What you have to do: Output word for word the lines from the one with "In which direction" to the final line of the data, both ends included, but skip the pictures.

Entries on shapes shown in images
## Begin

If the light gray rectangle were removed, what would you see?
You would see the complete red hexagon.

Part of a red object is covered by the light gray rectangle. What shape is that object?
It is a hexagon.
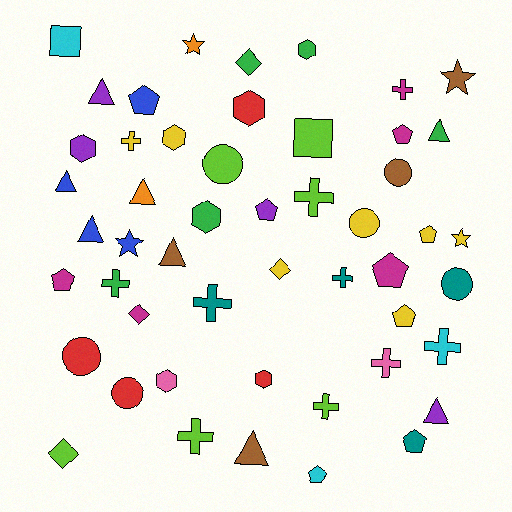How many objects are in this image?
There are 50 objects.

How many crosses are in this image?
There are 10 crosses.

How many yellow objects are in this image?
There are 7 yellow objects.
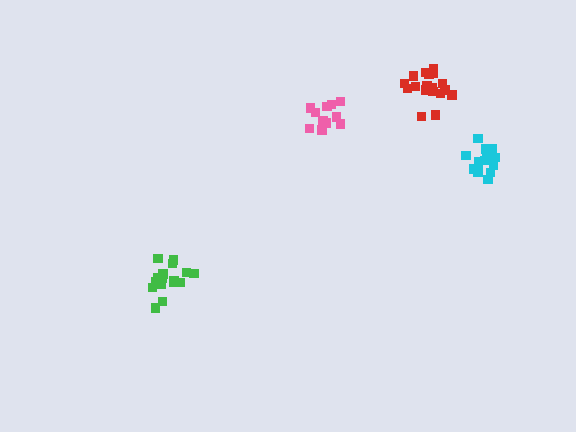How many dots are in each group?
Group 1: 16 dots, Group 2: 18 dots, Group 3: 16 dots, Group 4: 12 dots (62 total).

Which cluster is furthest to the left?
The green cluster is leftmost.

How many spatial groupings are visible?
There are 4 spatial groupings.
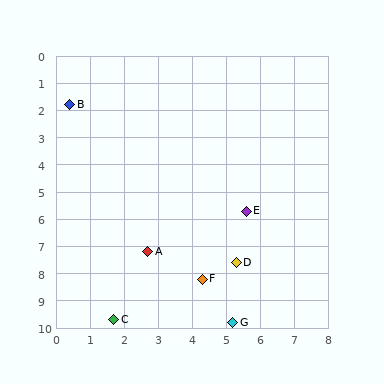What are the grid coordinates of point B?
Point B is at approximately (0.4, 1.8).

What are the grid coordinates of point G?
Point G is at approximately (5.2, 9.8).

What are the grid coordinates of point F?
Point F is at approximately (4.3, 8.2).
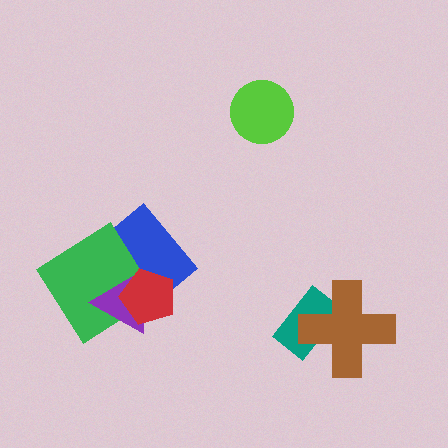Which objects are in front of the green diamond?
2 objects cover part of the green diamond: the purple triangle and the red pentagon.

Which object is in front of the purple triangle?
The red pentagon is in front of the purple triangle.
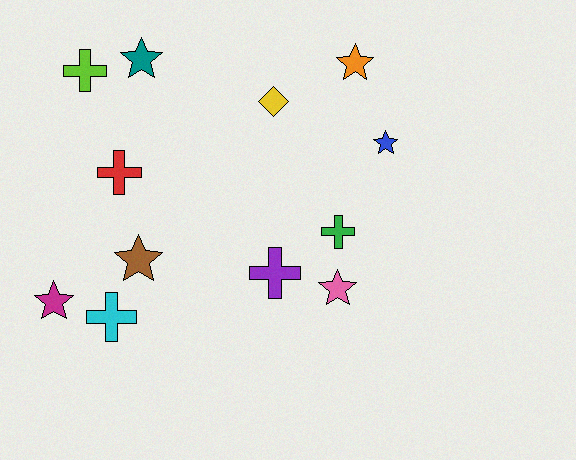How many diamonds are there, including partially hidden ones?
There is 1 diamond.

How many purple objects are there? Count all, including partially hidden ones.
There is 1 purple object.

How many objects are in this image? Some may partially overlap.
There are 12 objects.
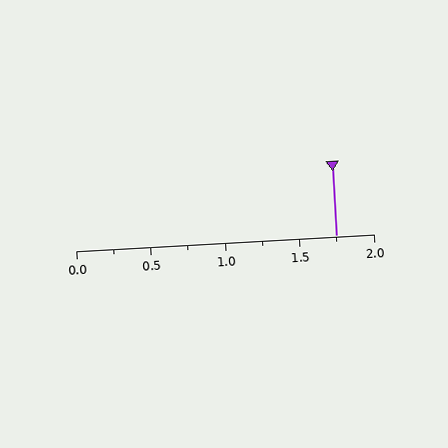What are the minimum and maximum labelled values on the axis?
The axis runs from 0.0 to 2.0.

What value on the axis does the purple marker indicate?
The marker indicates approximately 1.75.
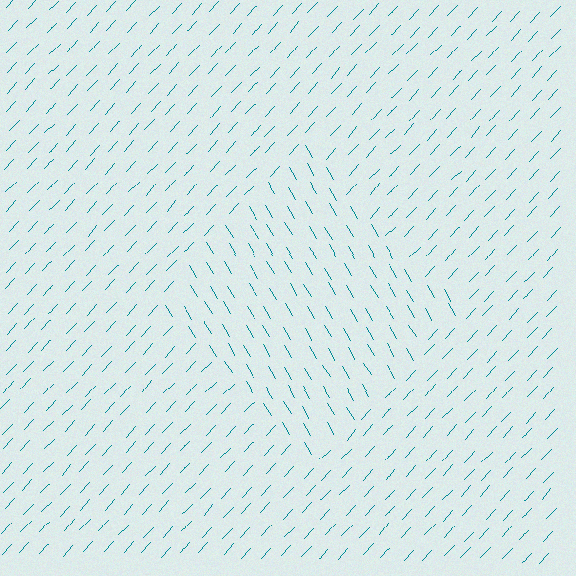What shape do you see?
I see a diamond.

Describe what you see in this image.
The image is filled with small teal line segments. A diamond region in the image has lines oriented differently from the surrounding lines, creating a visible texture boundary.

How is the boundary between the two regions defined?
The boundary is defined purely by a change in line orientation (approximately 73 degrees difference). All lines are the same color and thickness.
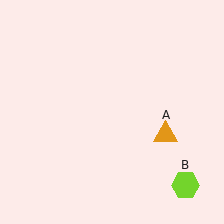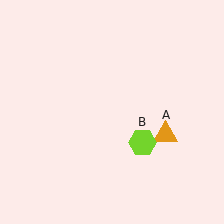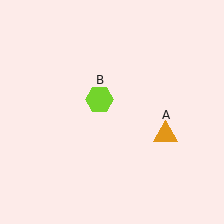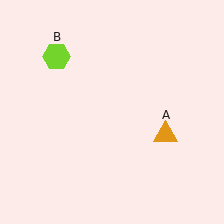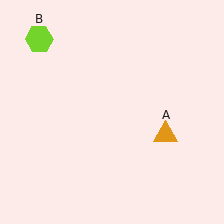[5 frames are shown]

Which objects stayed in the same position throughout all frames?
Orange triangle (object A) remained stationary.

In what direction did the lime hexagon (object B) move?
The lime hexagon (object B) moved up and to the left.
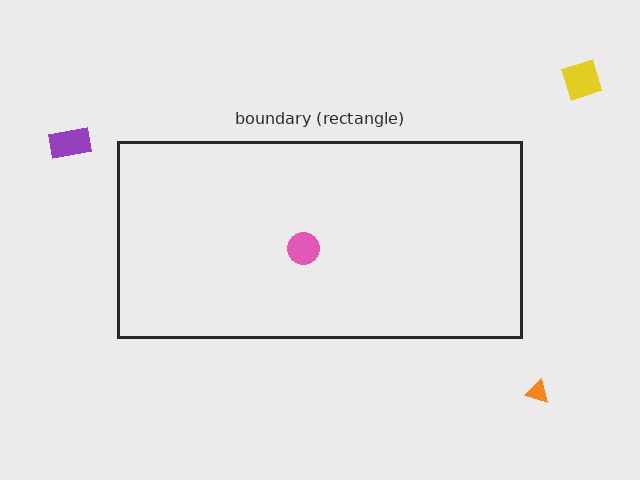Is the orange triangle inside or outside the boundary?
Outside.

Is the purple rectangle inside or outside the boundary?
Outside.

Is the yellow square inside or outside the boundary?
Outside.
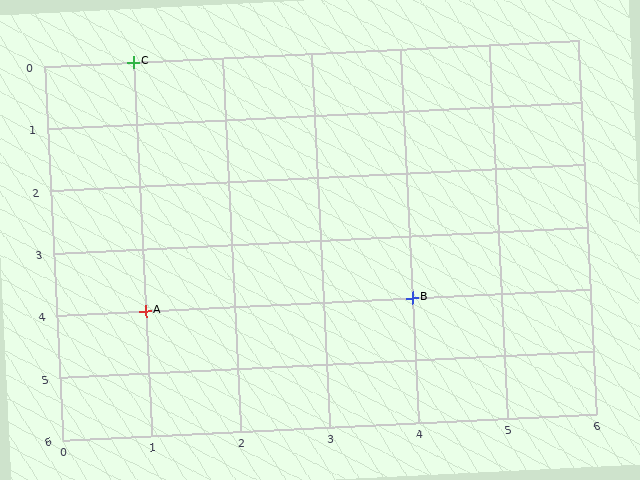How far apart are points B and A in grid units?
Points B and A are 3 columns apart.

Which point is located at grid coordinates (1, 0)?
Point C is at (1, 0).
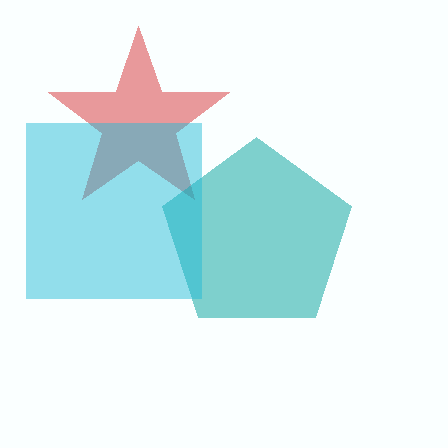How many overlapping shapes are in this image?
There are 3 overlapping shapes in the image.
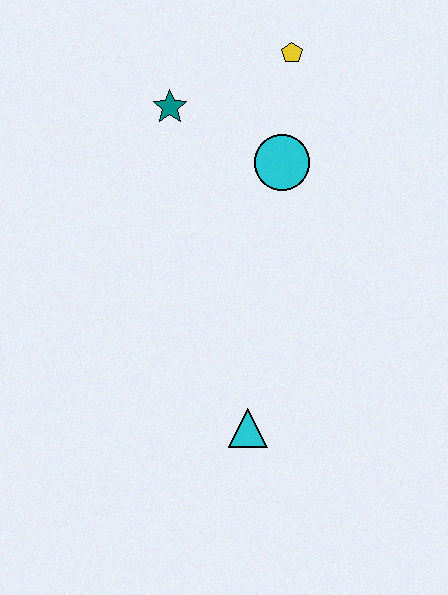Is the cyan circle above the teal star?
No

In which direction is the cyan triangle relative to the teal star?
The cyan triangle is below the teal star.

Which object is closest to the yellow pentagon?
The cyan circle is closest to the yellow pentagon.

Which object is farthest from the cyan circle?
The cyan triangle is farthest from the cyan circle.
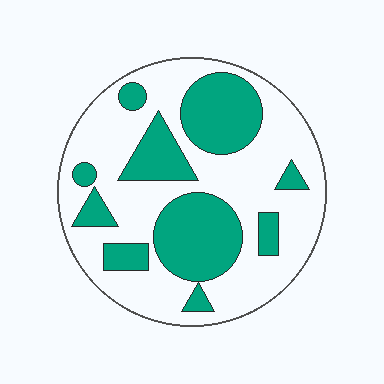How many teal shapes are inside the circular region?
10.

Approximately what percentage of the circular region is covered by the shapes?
Approximately 35%.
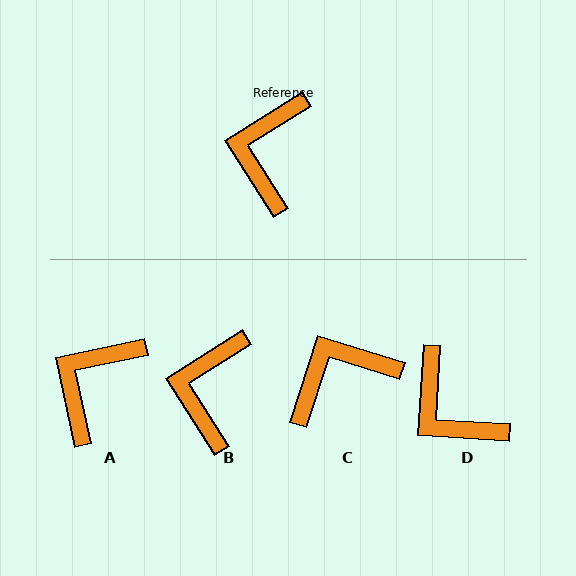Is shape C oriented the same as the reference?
No, it is off by about 50 degrees.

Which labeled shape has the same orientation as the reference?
B.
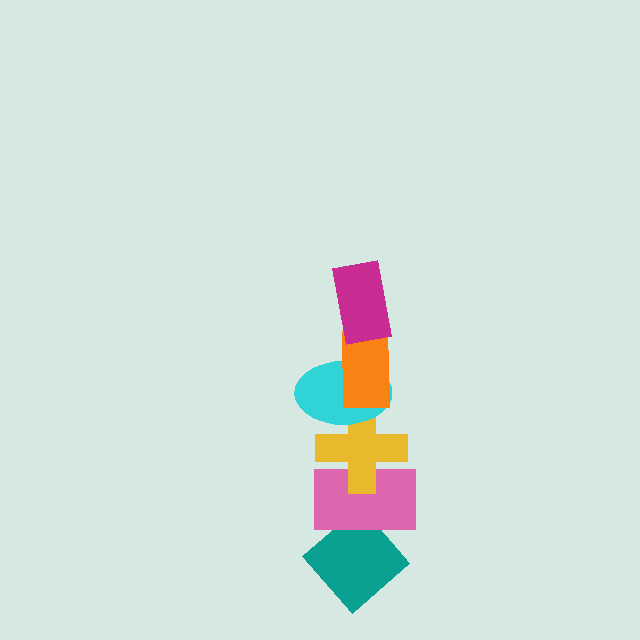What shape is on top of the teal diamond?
The pink rectangle is on top of the teal diamond.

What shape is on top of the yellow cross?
The cyan ellipse is on top of the yellow cross.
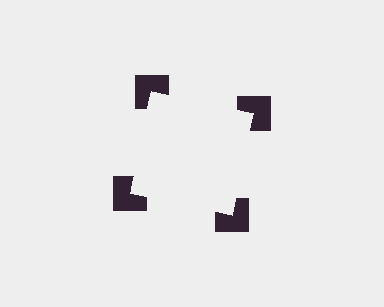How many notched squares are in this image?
There are 4 — one at each vertex of the illusory square.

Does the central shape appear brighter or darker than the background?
It typically appears slightly brighter than the background, even though no actual brightness change is drawn.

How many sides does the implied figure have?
4 sides.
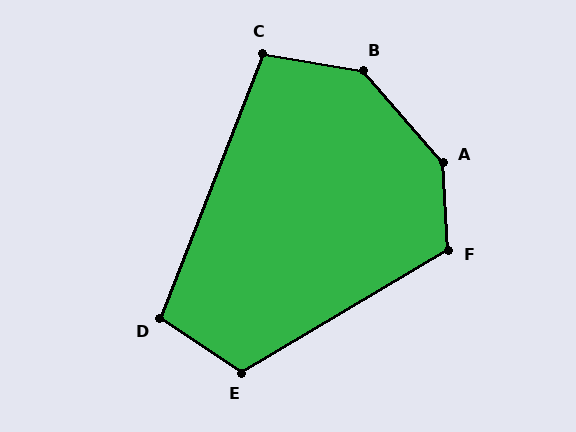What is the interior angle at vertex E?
Approximately 115 degrees (obtuse).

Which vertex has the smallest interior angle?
C, at approximately 102 degrees.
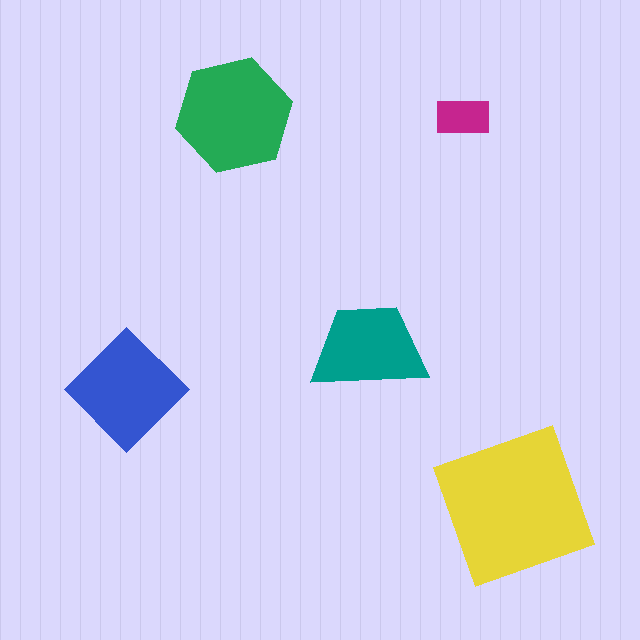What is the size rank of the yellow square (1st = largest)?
1st.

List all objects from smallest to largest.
The magenta rectangle, the teal trapezoid, the blue diamond, the green hexagon, the yellow square.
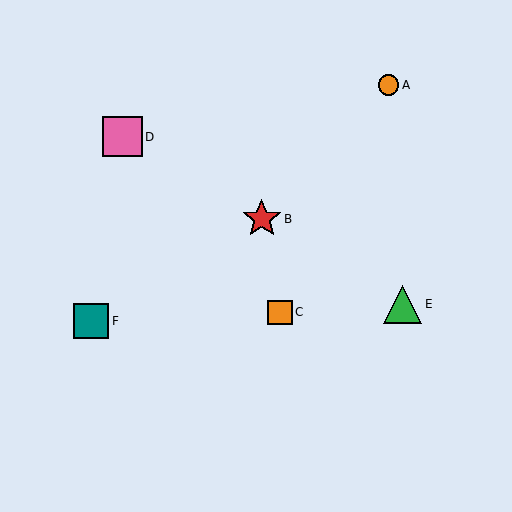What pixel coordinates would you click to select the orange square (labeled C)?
Click at (280, 312) to select the orange square C.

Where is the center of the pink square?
The center of the pink square is at (123, 137).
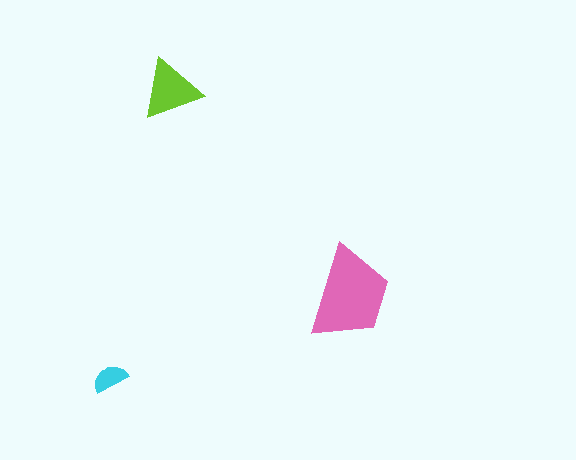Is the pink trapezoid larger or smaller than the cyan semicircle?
Larger.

## End

Exercise solution:
In which direction is the cyan triangle relative to the teal star?
The cyan triangle is below the teal star.

Which object is closest to the yellow pentagon?
The cyan circle is closest to the yellow pentagon.

Which object is farthest from the cyan circle?
The cyan triangle is farthest from the cyan circle.
How many teal shapes are inside the circular region?
10.

Approximately what percentage of the circular region is covered by the shapes?
Approximately 35%.
Is shape C oriented the same as the reference?
No, it is off by about 50 degrees.

Which labeled shape has the same orientation as the reference?
B.
What shape is on top of the teal diamond?
The pink rectangle is on top of the teal diamond.

What shape is on top of the yellow cross?
The cyan ellipse is on top of the yellow cross.
How many notched squares are in this image?
There are 4 — one at each vertex of the illusory square.

Does the central shape appear brighter or darker than the background?
It typically appears slightly brighter than the background, even though no actual brightness change is drawn.

How many sides does the implied figure have?
4 sides.
What is the interior angle at vertex E?
Approximately 115 degrees (obtuse).

Which vertex has the smallest interior angle?
C, at approximately 102 degrees.
What is the size rank of the yellow square (1st = largest)?
1st.

List all objects from smallest to largest.
The magenta rectangle, the teal trapezoid, the blue diamond, the green hexagon, the yellow square.
What pixel coordinates would you click to select the orange square (labeled C)?
Click at (280, 312) to select the orange square C.

Where is the center of the pink square?
The center of the pink square is at (123, 137).
Is the pink trapezoid larger or smaller than the cyan semicircle?
Larger.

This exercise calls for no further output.